(Records about drawn shapes)
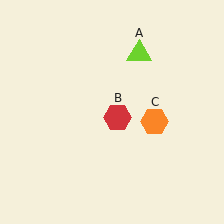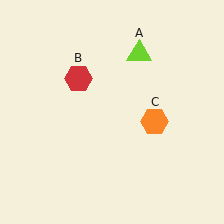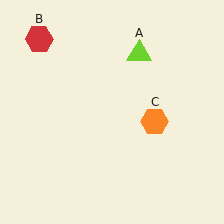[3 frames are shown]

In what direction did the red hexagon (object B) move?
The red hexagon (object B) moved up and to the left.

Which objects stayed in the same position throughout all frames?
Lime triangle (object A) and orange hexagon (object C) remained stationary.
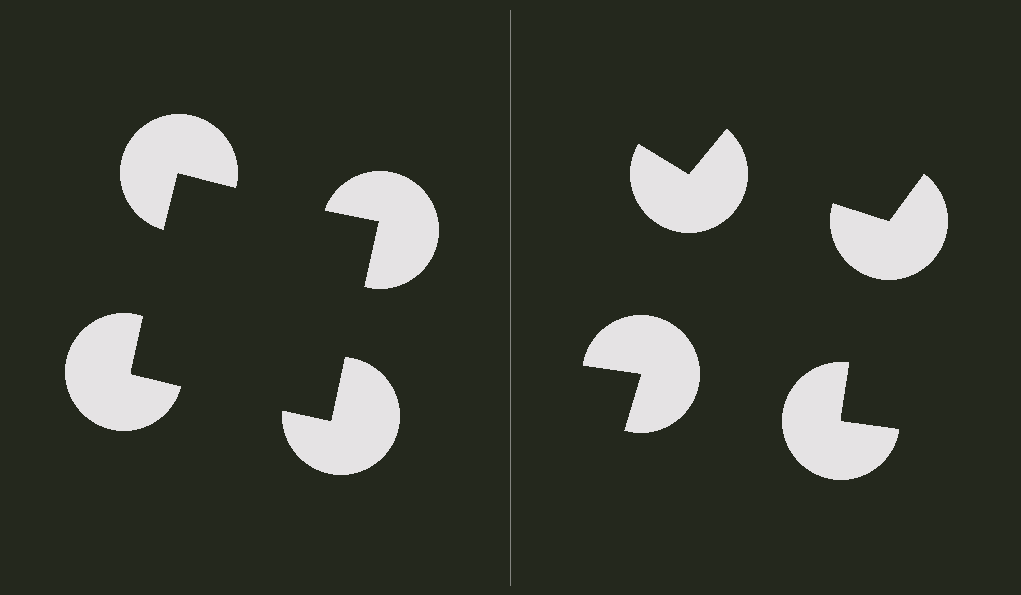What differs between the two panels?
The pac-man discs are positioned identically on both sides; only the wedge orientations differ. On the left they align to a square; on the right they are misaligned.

--

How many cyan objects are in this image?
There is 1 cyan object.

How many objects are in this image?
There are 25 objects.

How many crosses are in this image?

* Task objective: Write out, exactly as they stand, the lines from the one containing "How many objects are in this image?" through the one containing "How many crosses are in this image?", both ends included.

* Output:
How many objects are in this image?
There are 25 objects.

How many crosses are in this image?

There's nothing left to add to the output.